▶ _Description of the task_
Write out again, word for word, the lines below from the line that holds "How many curves do the dots suggest?" through the line that holds "At a glance, does", omitting pictures.
-- START OF Given records --
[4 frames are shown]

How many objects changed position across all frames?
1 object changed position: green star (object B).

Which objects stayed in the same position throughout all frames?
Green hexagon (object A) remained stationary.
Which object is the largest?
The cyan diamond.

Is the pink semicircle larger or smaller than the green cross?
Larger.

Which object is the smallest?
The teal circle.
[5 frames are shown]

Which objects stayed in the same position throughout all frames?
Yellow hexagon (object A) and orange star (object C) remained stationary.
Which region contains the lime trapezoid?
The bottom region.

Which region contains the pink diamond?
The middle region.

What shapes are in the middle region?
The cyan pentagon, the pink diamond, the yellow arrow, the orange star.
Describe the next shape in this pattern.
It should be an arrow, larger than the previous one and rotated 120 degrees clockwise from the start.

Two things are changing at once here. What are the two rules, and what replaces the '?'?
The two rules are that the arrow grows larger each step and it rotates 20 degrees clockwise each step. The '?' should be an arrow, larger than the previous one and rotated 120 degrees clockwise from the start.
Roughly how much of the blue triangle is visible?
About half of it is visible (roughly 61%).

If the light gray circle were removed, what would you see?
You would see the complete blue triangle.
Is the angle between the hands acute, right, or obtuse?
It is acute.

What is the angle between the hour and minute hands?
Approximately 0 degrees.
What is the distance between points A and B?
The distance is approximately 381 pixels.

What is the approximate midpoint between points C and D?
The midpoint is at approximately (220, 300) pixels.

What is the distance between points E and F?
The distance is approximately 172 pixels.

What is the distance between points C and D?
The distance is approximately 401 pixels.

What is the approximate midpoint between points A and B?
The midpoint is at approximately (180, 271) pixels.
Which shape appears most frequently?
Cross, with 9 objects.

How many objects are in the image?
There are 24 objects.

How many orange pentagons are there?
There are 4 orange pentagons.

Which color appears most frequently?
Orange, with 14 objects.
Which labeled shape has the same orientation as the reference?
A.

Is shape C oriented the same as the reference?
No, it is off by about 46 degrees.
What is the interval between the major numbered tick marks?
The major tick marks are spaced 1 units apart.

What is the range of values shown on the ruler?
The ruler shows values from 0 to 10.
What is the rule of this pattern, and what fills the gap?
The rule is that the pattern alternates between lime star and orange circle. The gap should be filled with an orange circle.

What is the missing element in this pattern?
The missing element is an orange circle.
-- END OF Given records --
-- START OF Given records --
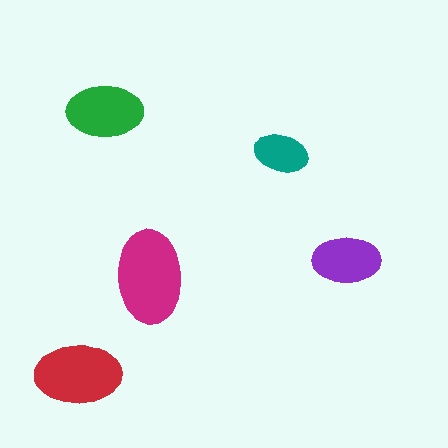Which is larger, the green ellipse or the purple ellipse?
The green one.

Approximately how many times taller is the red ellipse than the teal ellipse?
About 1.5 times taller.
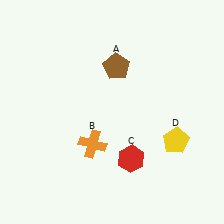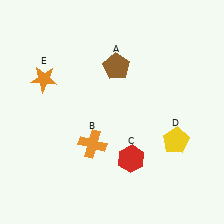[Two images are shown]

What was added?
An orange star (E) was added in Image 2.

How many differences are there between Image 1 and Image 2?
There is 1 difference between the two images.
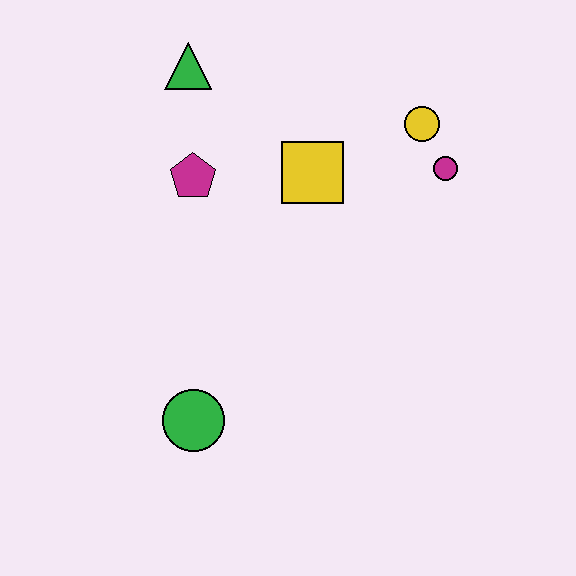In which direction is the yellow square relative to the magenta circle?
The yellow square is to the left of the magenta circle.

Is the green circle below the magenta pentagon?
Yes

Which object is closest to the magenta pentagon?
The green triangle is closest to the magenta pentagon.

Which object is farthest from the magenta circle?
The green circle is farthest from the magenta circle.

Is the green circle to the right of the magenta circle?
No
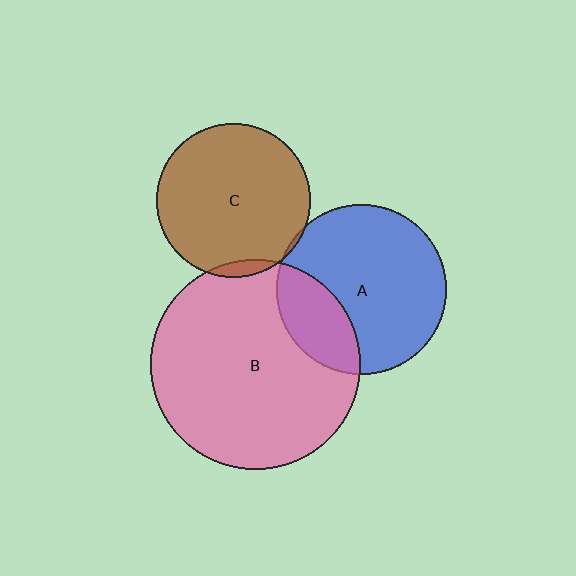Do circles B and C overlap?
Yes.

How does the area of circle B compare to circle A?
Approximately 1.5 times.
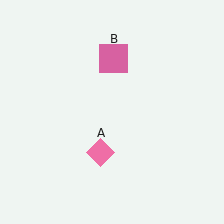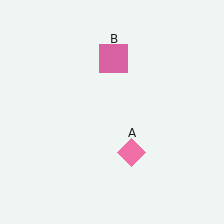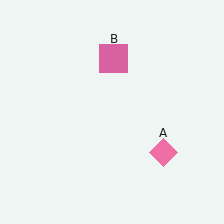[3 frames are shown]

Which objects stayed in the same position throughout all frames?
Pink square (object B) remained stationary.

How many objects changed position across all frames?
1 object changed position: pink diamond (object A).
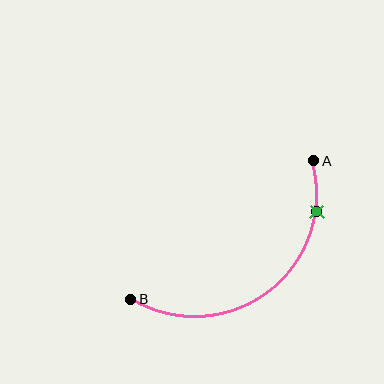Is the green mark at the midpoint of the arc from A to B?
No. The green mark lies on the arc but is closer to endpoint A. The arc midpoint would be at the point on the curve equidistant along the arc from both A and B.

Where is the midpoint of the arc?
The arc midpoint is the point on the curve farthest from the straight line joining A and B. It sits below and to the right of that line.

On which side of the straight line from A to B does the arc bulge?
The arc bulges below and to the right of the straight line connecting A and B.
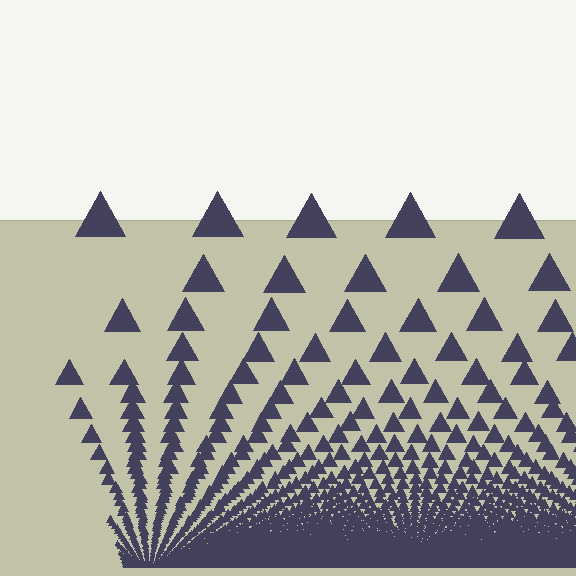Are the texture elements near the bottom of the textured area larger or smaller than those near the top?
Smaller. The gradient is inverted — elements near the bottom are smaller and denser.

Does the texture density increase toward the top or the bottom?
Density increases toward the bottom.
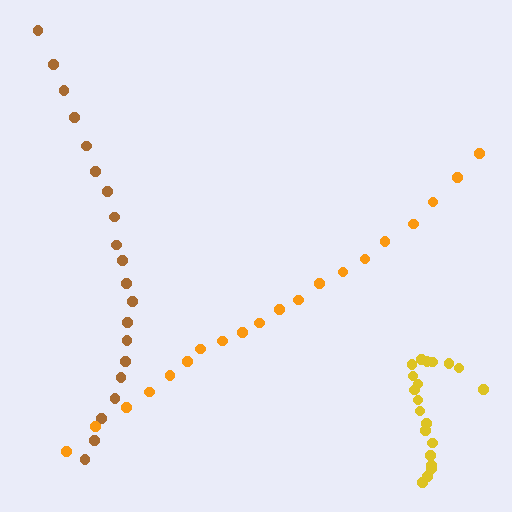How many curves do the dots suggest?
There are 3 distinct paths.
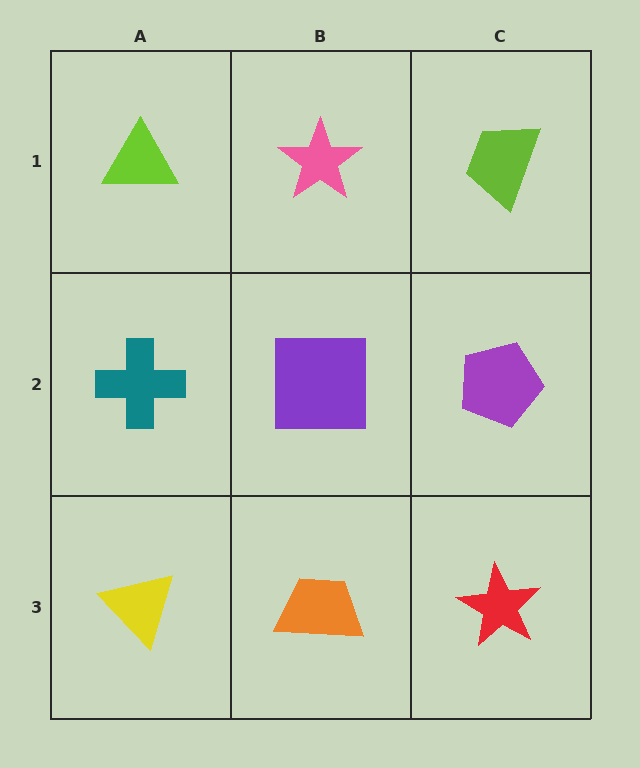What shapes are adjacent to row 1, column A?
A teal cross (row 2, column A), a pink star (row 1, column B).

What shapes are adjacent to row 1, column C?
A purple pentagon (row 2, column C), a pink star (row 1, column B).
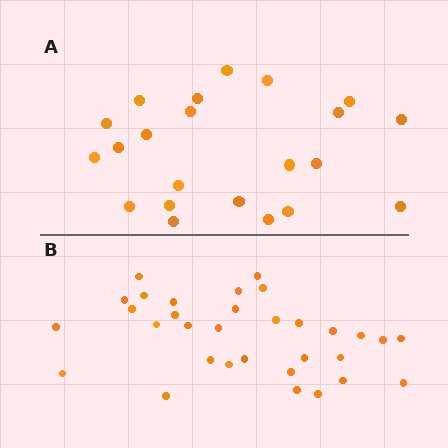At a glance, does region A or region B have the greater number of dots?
-- END OF Given records --
-- START OF Given records --
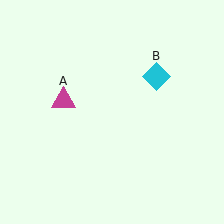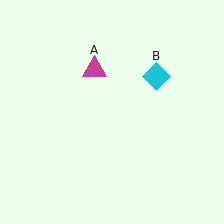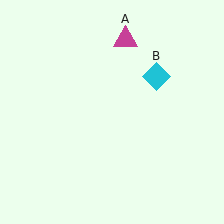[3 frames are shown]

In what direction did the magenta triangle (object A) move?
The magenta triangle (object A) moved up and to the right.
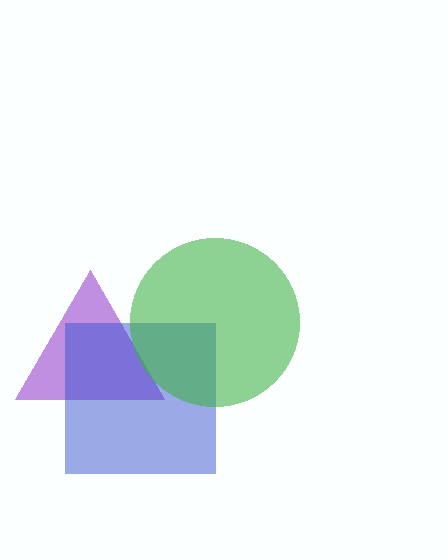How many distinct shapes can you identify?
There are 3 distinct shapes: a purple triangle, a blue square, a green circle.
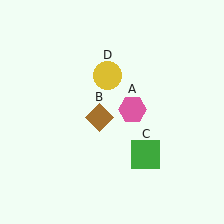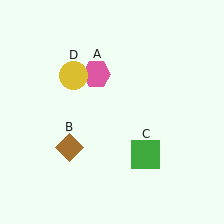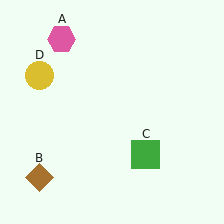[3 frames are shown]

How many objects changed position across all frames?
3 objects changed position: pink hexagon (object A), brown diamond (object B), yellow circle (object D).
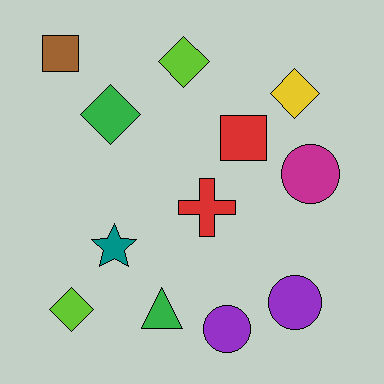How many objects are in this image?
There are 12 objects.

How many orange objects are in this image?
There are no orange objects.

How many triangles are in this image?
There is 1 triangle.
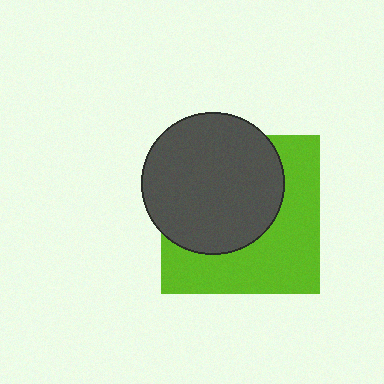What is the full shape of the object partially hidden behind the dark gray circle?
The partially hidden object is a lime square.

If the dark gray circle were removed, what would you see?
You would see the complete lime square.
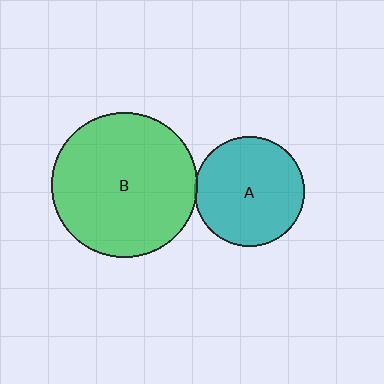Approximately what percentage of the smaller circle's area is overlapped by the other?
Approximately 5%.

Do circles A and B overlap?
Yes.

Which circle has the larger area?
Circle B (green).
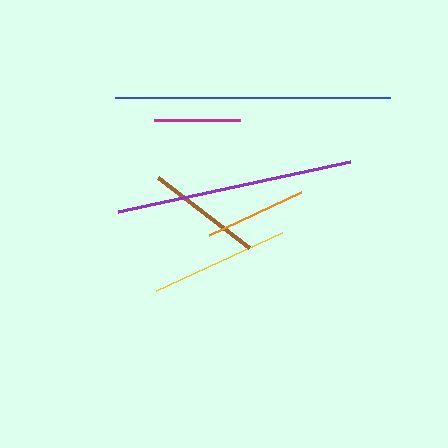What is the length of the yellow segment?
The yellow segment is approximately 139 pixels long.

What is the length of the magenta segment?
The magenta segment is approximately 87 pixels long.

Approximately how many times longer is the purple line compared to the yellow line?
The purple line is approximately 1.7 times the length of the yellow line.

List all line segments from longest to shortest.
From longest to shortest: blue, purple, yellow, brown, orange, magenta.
-- END OF Given records --
▶ _Answer to this task_
How many curves do the dots suggest?
There are 3 distinct paths.
What shapes are adjacent to row 1, column A?
A teal cross (row 2, column A), a pink star (row 1, column B).

What shapes are adjacent to row 1, column C?
A purple pentagon (row 2, column C), a pink star (row 1, column B).
At a glance, does region A or region B have the greater number of dots?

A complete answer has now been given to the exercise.